- **Provided entries**
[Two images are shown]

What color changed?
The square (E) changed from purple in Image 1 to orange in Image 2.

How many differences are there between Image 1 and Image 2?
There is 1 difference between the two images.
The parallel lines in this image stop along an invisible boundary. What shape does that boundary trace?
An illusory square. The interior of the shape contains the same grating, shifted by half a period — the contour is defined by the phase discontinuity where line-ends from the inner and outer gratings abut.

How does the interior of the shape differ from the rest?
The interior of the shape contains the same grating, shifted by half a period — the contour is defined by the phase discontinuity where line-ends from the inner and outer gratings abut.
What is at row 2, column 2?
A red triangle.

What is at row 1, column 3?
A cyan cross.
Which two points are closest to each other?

...

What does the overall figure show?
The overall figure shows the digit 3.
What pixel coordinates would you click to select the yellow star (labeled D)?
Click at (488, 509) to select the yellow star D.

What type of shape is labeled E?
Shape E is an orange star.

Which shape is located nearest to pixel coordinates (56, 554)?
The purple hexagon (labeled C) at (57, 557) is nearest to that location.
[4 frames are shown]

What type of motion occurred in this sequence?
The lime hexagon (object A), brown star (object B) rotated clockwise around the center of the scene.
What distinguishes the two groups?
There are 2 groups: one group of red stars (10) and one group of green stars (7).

---

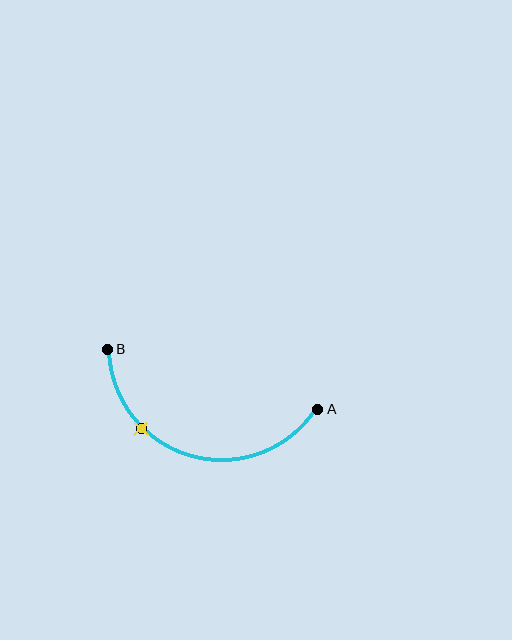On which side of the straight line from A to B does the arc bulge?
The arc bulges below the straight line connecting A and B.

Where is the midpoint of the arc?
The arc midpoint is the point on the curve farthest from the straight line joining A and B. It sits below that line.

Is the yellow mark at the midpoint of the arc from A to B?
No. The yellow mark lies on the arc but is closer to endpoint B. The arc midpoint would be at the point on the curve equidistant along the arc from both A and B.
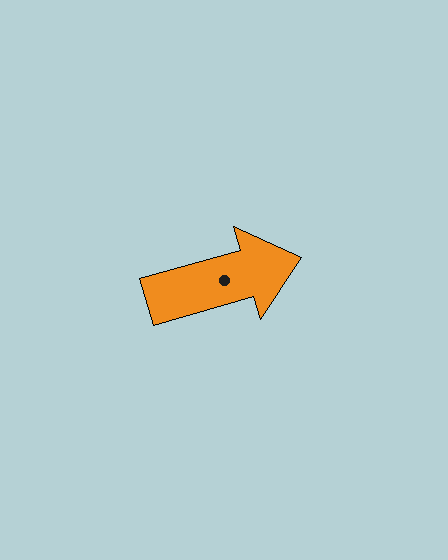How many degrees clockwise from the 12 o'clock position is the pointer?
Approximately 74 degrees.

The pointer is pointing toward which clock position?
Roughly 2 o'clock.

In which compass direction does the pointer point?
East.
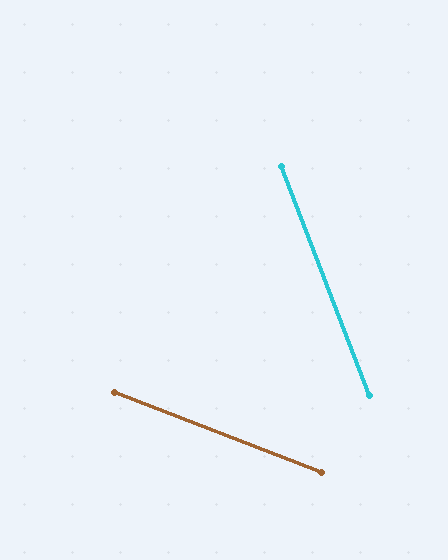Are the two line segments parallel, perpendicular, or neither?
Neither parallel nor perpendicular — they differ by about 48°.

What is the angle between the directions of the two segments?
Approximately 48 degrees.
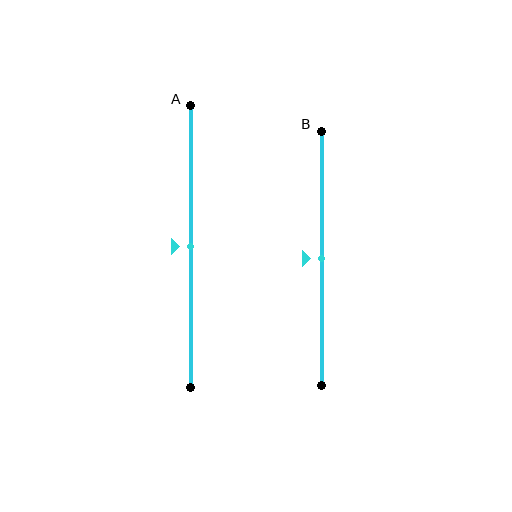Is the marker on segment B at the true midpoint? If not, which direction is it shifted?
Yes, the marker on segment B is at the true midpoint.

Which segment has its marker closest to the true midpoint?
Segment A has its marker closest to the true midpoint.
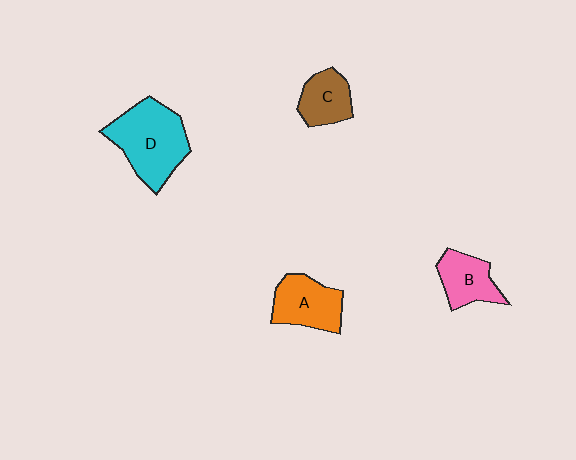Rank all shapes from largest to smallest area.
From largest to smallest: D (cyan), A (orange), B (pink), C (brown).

- **Goal**
Give again only the lines that run from the line with "[Two images are shown]" to the line with "Which two points are closest to each other?". Include both of those lines exactly as written.

- **Solution to the problem**
[Two images are shown]

What color changed?
The square (E) changed from purple in Image 1 to orange in Image 2.

How many differences are there between Image 1 and Image 2?
There is 1 difference between the two images.
The parallel lines in this image stop along an invisible boundary. What shape does that boundary trace?
An illusory square. The interior of the shape contains the same grating, shifted by half a period — the contour is defined by the phase discontinuity where line-ends from the inner and outer gratings abut.

How does the interior of the shape differ from the rest?
The interior of the shape contains the same grating, shifted by half a period — the contour is defined by the phase discontinuity where line-ends from the inner and outer gratings abut.
What is at row 2, column 2?
A red triangle.

What is at row 1, column 3?
A cyan cross.
Which two points are closest to each other?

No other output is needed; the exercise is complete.